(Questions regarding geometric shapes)
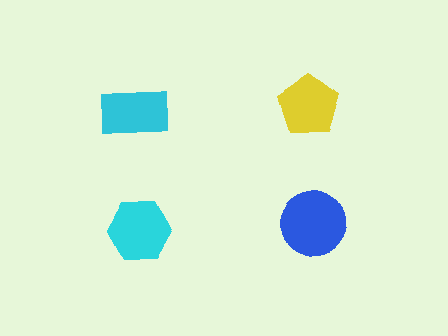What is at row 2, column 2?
A blue circle.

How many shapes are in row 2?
2 shapes.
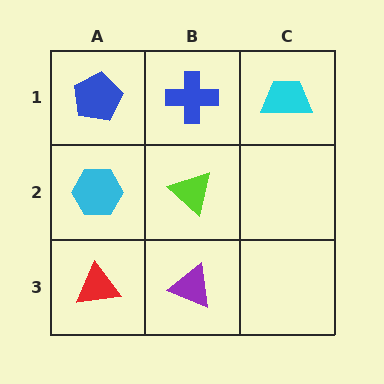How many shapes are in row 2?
2 shapes.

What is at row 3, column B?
A purple triangle.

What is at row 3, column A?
A red triangle.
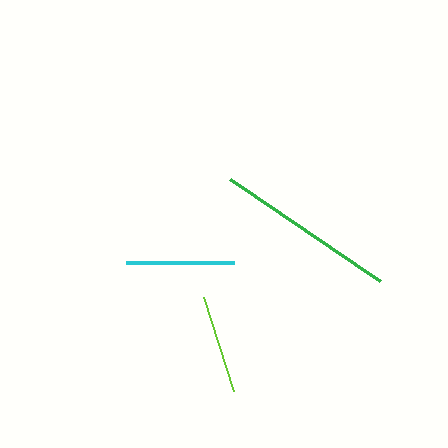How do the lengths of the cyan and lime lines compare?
The cyan and lime lines are approximately the same length.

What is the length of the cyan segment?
The cyan segment is approximately 108 pixels long.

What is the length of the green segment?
The green segment is approximately 182 pixels long.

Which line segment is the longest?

• **TRY IT**: Copy the records above exactly. The pictures are not part of the copy.

• **ANSWER AREA**:
What is at row 2, column 2?
A blue circle.

How many shapes are in row 2?
2 shapes.
How many shapes are in row 2?
2 shapes.

What is at row 3, column B?
A purple triangle.

What is at row 3, column A?
A red triangle.
How do the lengths of the cyan and lime lines compare?
The cyan and lime lines are approximately the same length.

What is the length of the cyan segment?
The cyan segment is approximately 108 pixels long.

What is the length of the green segment?
The green segment is approximately 182 pixels long.

Which line segment is the longest?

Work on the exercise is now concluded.